Every line below is to be copied exactly, with the pictures left out.

── ENTRIES PROVIDED ──

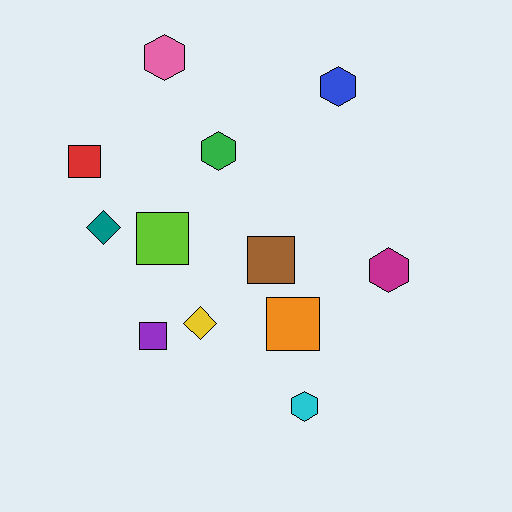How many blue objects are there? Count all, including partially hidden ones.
There is 1 blue object.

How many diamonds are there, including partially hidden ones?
There are 2 diamonds.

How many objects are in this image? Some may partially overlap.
There are 12 objects.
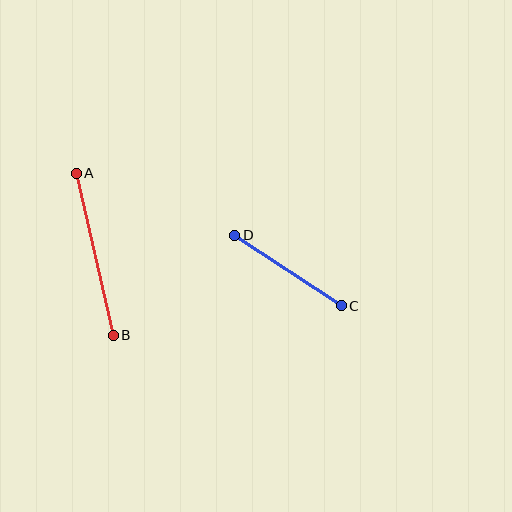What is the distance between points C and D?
The distance is approximately 128 pixels.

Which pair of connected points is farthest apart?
Points A and B are farthest apart.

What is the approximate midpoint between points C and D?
The midpoint is at approximately (288, 271) pixels.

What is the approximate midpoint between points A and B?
The midpoint is at approximately (95, 254) pixels.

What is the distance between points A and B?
The distance is approximately 166 pixels.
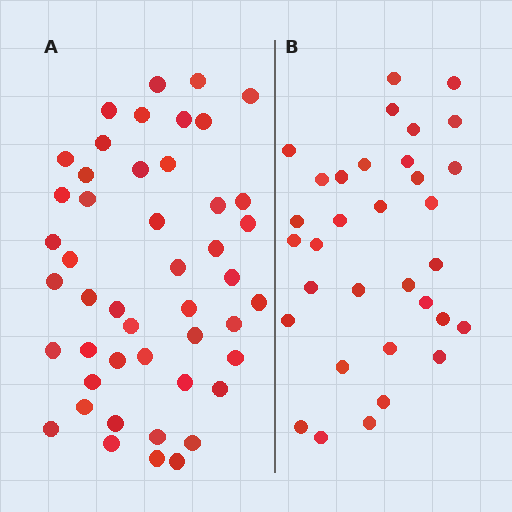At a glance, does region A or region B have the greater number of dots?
Region A (the left region) has more dots.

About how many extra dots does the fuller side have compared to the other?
Region A has approximately 15 more dots than region B.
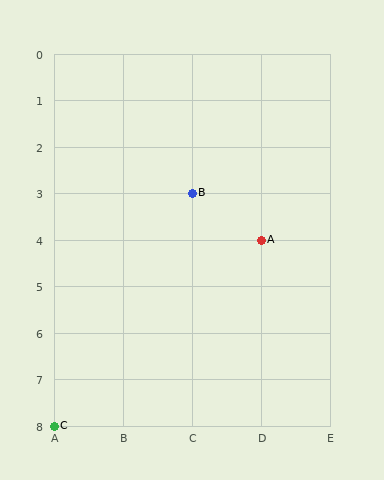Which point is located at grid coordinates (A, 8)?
Point C is at (A, 8).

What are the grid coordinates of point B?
Point B is at grid coordinates (C, 3).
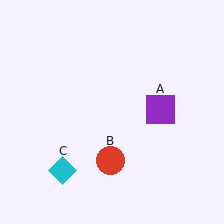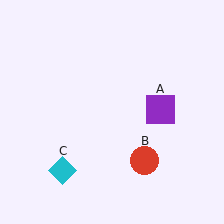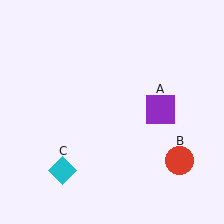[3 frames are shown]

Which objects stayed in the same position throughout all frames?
Purple square (object A) and cyan diamond (object C) remained stationary.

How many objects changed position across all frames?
1 object changed position: red circle (object B).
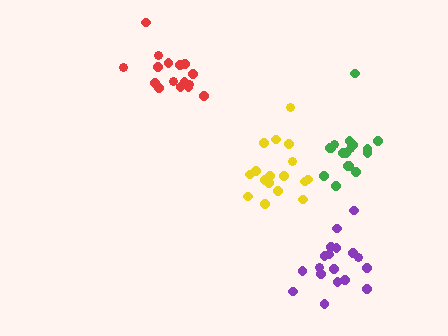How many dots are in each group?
Group 1: 17 dots, Group 2: 16 dots, Group 3: 18 dots, Group 4: 17 dots (68 total).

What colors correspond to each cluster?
The clusters are colored: yellow, red, purple, green.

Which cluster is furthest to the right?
The green cluster is rightmost.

───

ANSWER TO THE PROBLEM:
How many blue objects are there? Count all, including partially hidden ones.
There is 1 blue object.

How many diamonds are there, including partially hidden ones?
There are 2 diamonds.

How many objects are in this image? Some may partially overlap.
There are 12 objects.
What is the distance between points C and D?
The distance is approximately 128 pixels.

Which pair of connected points is farthest apart?
Points A and B are farthest apart.

What is the approximate midpoint between points C and D?
The midpoint is at approximately (288, 271) pixels.

What is the approximate midpoint between points A and B?
The midpoint is at approximately (95, 254) pixels.

What is the distance between points A and B?
The distance is approximately 166 pixels.
At a glance, does region A or region B have the greater number of dots?
Region A (the left region) has more dots.

About how many extra dots does the fuller side have compared to the other?
Region A has approximately 15 more dots than region B.
Which point is located at grid coordinates (A, 8)?
Point C is at (A, 8).

What are the grid coordinates of point B?
Point B is at grid coordinates (C, 3).
[3 frames are shown]

Which objects stayed in the same position throughout all frames?
Purple square (object A) and cyan diamond (object C) remained stationary.

How many objects changed position across all frames?
1 object changed position: red circle (object B).
How many dots are in each group?
Group 1: 17 dots, Group 2: 16 dots, Group 3: 18 dots, Group 4: 17 dots (68 total).

What colors correspond to each cluster?
The clusters are colored: yellow, red, purple, green.

Which cluster is furthest to the right?
The green cluster is rightmost.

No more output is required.